● TASK DETAILS: From the line containing "Roughly what percentage" through the line containing "What is the distance between points C and D?", retype each line exactly; include both end lines and nothing beyond them.

● INPUT DATA:
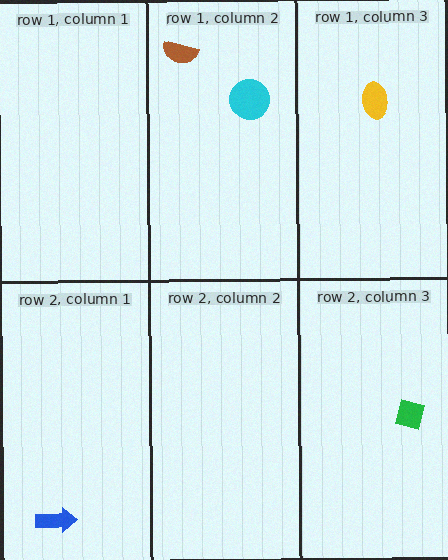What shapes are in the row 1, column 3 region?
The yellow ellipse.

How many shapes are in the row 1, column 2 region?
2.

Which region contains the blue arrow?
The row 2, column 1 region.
...
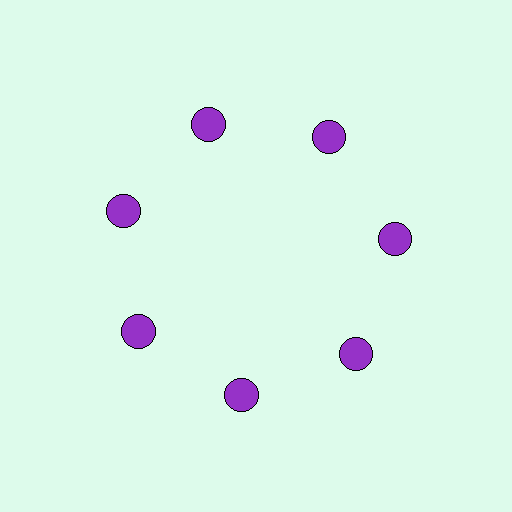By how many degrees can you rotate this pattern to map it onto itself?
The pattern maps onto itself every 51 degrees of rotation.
* * *
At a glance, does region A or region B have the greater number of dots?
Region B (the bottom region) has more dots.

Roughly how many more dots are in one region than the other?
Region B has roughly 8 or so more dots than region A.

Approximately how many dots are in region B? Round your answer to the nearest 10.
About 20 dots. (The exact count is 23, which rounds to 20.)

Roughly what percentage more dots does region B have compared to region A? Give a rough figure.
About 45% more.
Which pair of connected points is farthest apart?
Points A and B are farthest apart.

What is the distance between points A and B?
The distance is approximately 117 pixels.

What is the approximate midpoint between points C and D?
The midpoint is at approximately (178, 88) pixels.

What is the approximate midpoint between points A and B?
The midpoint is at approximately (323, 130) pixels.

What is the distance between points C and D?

● RESULT:
Roughly what percentage more dots does region B have compared to region A? Give a rough figure.
About 45% more.
Which pair of connected points is farthest apart?
Points A and B are farthest apart.

What is the distance between points A and B?
The distance is approximately 117 pixels.

What is the approximate midpoint between points C and D?
The midpoint is at approximately (178, 88) pixels.

What is the approximate midpoint between points A and B?
The midpoint is at approximately (323, 130) pixels.

What is the distance between points C and D?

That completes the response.